• GOAL: Make an exact copy of all the entries below, with the pictures left out.

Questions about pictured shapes

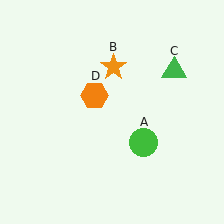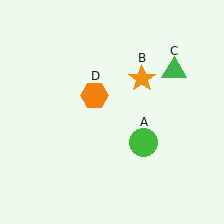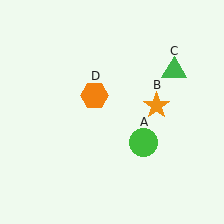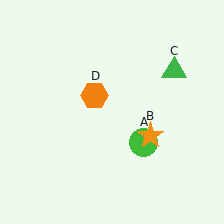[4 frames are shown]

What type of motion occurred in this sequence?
The orange star (object B) rotated clockwise around the center of the scene.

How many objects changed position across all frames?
1 object changed position: orange star (object B).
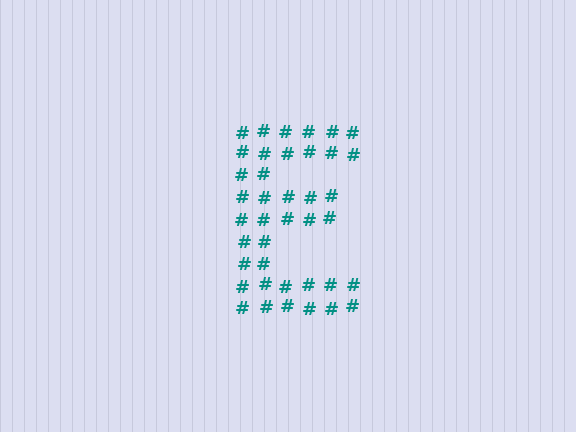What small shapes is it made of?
It is made of small hash symbols.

• TASK OUTPUT:
[4 frames are shown]

What type of motion occurred in this sequence?
The orange star (object B) rotated clockwise around the center of the scene.

How many objects changed position across all frames?
1 object changed position: orange star (object B).
What small shapes is it made of?
It is made of small hash symbols.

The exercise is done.